Do this: Return exactly, please, the lines that run from the line with "How many distinct clusters can you identify?" to the line with "Which object is lowest down?", ends included, and omit all pictures.

Stored records:
****************
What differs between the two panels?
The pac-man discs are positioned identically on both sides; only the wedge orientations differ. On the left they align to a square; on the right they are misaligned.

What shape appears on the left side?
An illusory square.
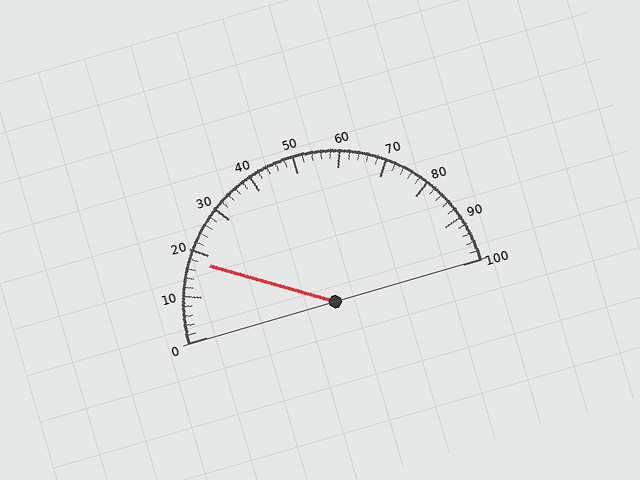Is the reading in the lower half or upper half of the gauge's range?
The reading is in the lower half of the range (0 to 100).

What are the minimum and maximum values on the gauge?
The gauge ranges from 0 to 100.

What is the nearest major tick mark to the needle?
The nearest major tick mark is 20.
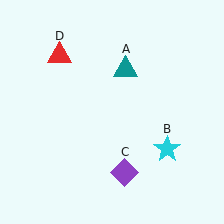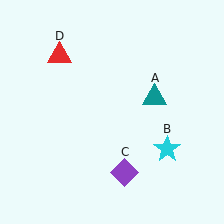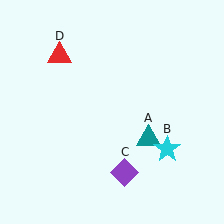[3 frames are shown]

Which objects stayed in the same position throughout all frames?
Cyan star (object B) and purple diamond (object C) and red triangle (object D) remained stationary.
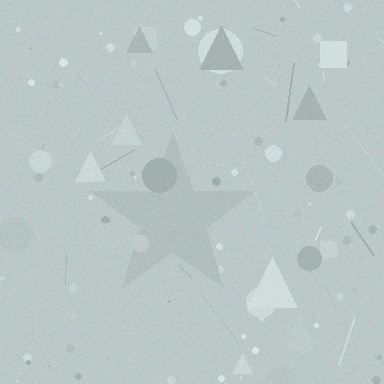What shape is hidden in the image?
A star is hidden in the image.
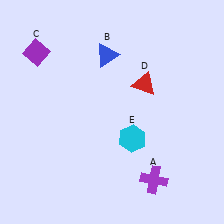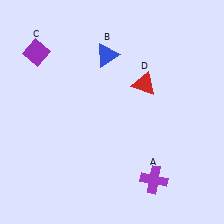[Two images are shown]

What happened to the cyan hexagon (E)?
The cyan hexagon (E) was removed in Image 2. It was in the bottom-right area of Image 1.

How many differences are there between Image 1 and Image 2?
****************
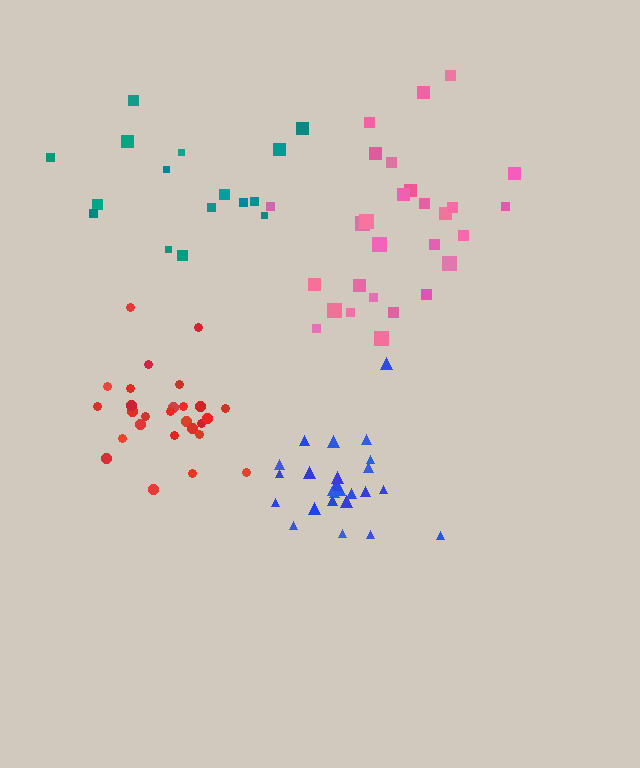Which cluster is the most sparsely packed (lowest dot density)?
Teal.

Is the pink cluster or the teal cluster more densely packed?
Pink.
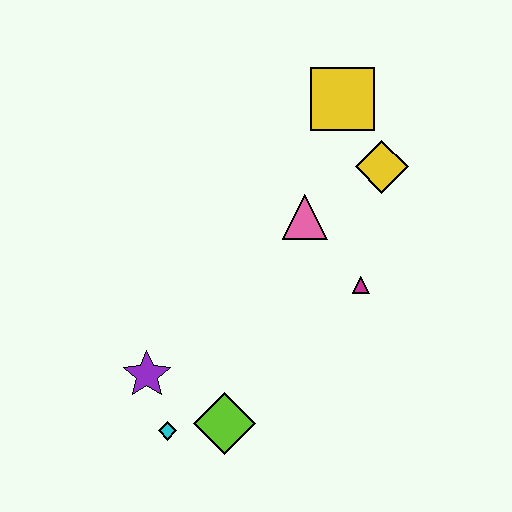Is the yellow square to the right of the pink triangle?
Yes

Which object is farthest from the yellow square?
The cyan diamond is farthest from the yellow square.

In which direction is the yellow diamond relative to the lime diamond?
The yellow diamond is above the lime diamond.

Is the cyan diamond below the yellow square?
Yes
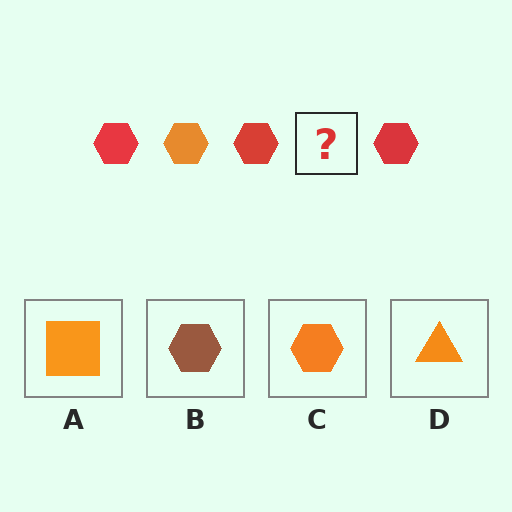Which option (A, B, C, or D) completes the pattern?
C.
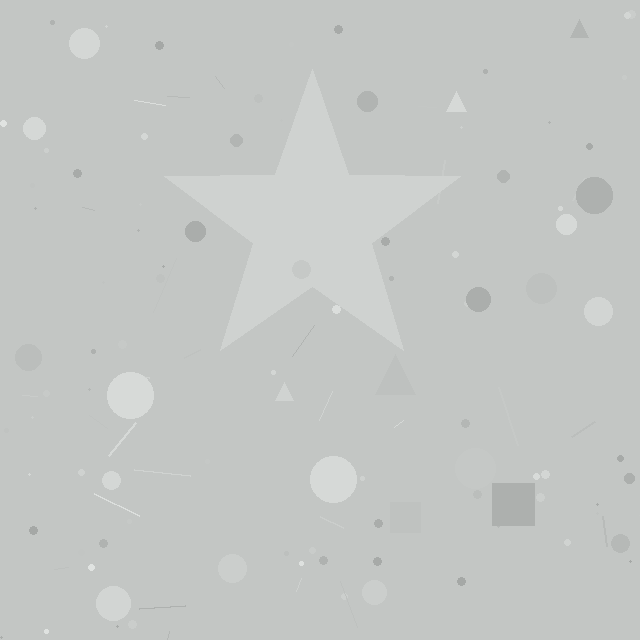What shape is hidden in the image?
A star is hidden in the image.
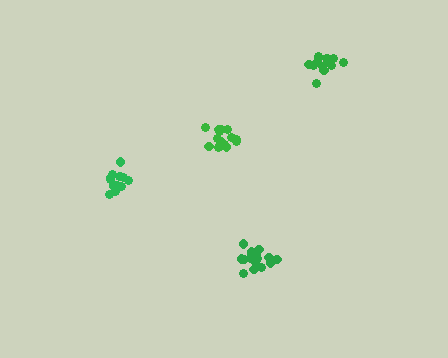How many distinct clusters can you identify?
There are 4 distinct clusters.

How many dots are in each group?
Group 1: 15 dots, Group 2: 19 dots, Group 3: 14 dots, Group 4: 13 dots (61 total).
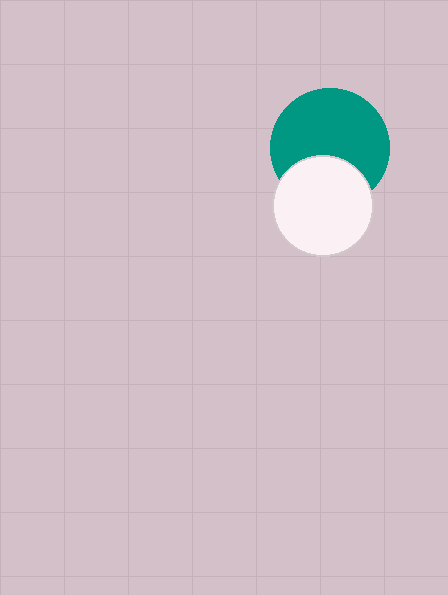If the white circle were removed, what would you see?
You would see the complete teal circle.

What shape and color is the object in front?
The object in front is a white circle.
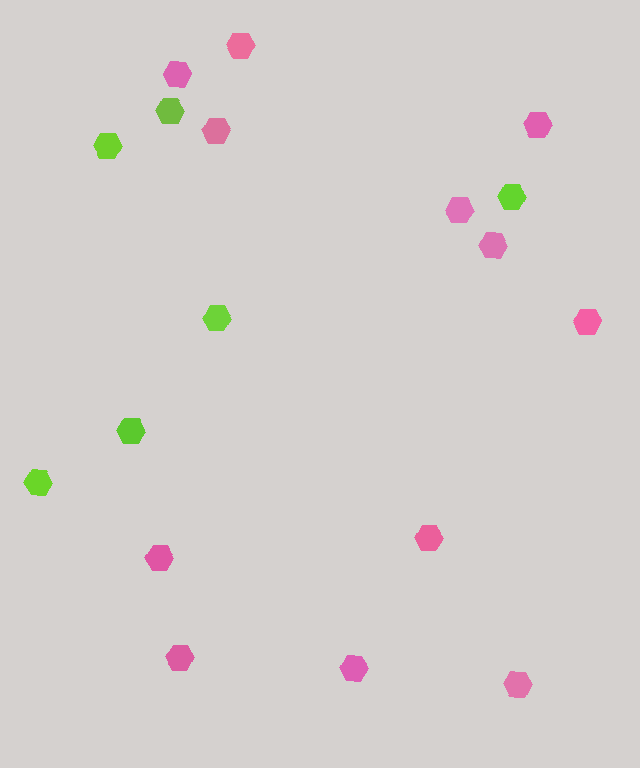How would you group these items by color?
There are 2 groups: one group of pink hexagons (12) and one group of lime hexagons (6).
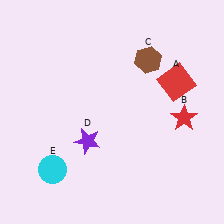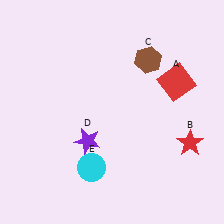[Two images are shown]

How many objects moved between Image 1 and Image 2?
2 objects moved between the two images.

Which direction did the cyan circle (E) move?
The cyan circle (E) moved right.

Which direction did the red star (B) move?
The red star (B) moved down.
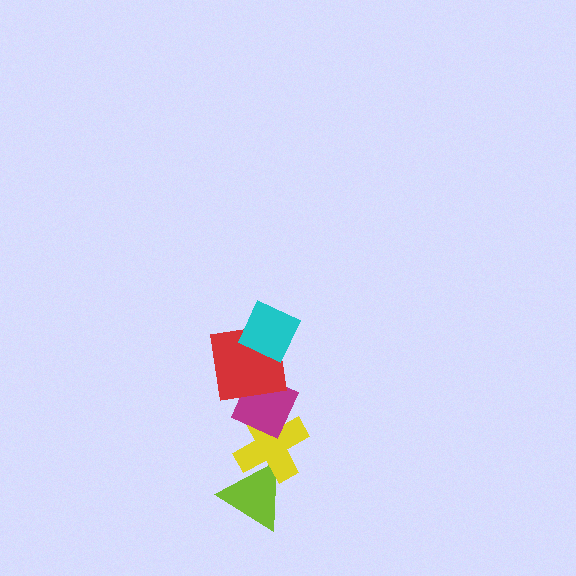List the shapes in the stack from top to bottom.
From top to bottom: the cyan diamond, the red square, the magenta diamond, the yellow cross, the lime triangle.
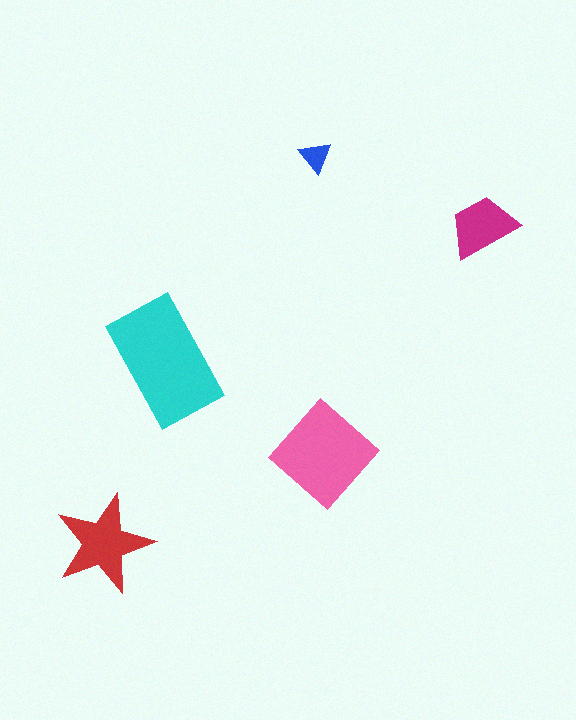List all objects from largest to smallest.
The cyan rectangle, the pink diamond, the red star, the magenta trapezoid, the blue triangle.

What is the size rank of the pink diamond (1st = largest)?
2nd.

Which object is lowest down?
****************
Response to the exercise:
How many distinct clusters can you identify?
There are 4 distinct clusters.

How many dots are in each group?
Group 1: 15 dots, Group 2: 19 dots, Group 3: 14 dots, Group 4: 13 dots (61 total).
If the white circle were removed, what would you see?
You would see the complete teal circle.

What shape and color is the object in front?
The object in front is a white circle.
How would you group these items by color?
There are 2 groups: one group of pink hexagons (12) and one group of lime hexagons (6).
[Two images are shown]

How many objects moved between Image 1 and Image 2?
2 objects moved between the two images.

Which direction did the cyan circle (E) move?
The cyan circle (E) moved right.

Which direction did the red star (B) move?
The red star (B) moved down.
List the shapes in the stack from top to bottom.
From top to bottom: the cyan diamond, the red square, the magenta diamond, the yellow cross, the lime triangle.
List all objects from largest to smallest.
The cyan rectangle, the pink diamond, the red star, the magenta trapezoid, the blue triangle.

What is the size rank of the pink diamond (1st = largest)?
2nd.

Which object is lowest down?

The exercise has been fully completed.